» **Written problem**: Write out again exactly the lines from the one containing "Is there more red or more purple?" through the one containing "What value on", both included, and omit the pictures.

» **Extracted entries**:
---
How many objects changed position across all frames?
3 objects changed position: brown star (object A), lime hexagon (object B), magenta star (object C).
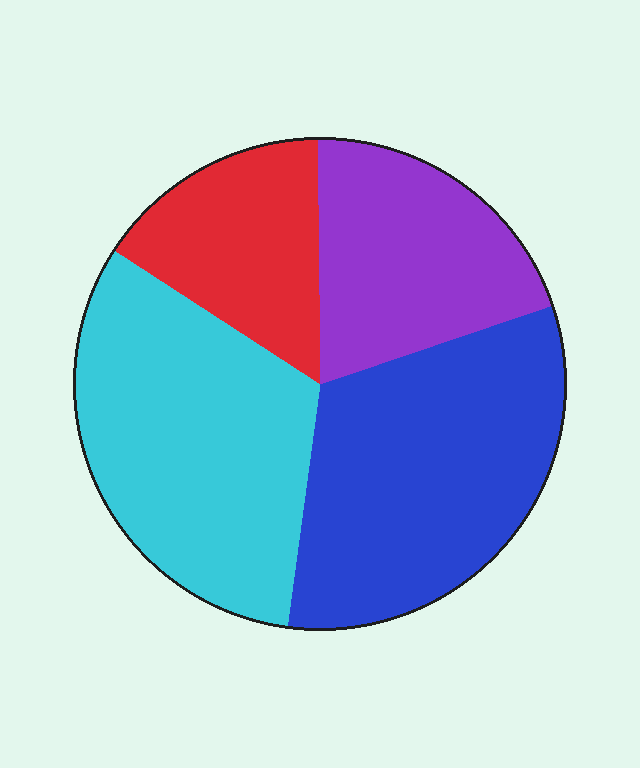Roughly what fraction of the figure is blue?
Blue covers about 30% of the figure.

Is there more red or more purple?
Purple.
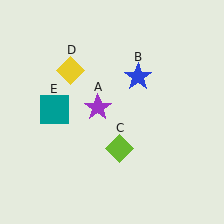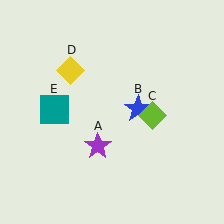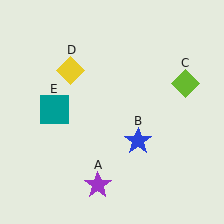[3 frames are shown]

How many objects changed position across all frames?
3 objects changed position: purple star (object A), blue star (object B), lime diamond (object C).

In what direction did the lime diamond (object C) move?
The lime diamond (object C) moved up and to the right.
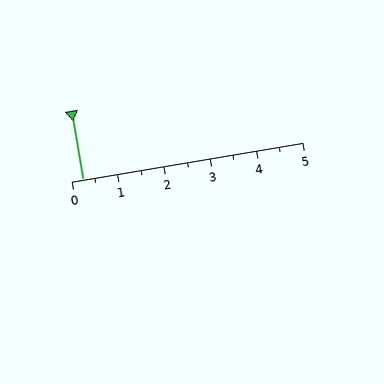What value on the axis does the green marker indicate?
---
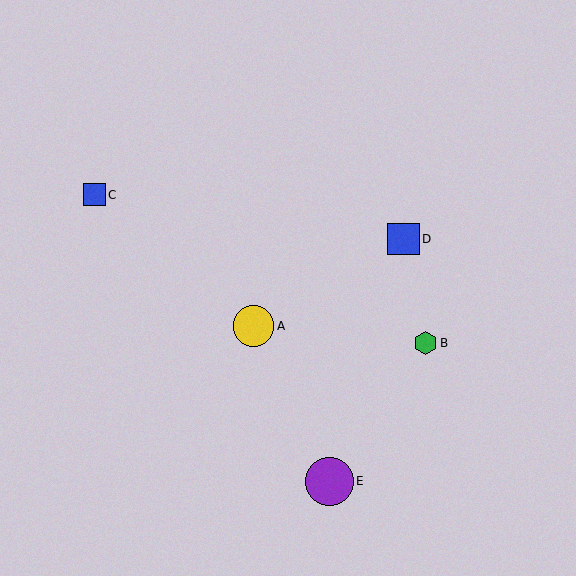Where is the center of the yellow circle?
---
» **Output of the exercise**:
Is there more red or more purple?
Purple.
[3 frames are shown]

How many objects changed position across all frames?
3 objects changed position: purple star (object A), blue star (object B), lime diamond (object C).

In what direction did the lime diamond (object C) move?
The lime diamond (object C) moved up and to the right.
What value on the axis does the green marker indicate?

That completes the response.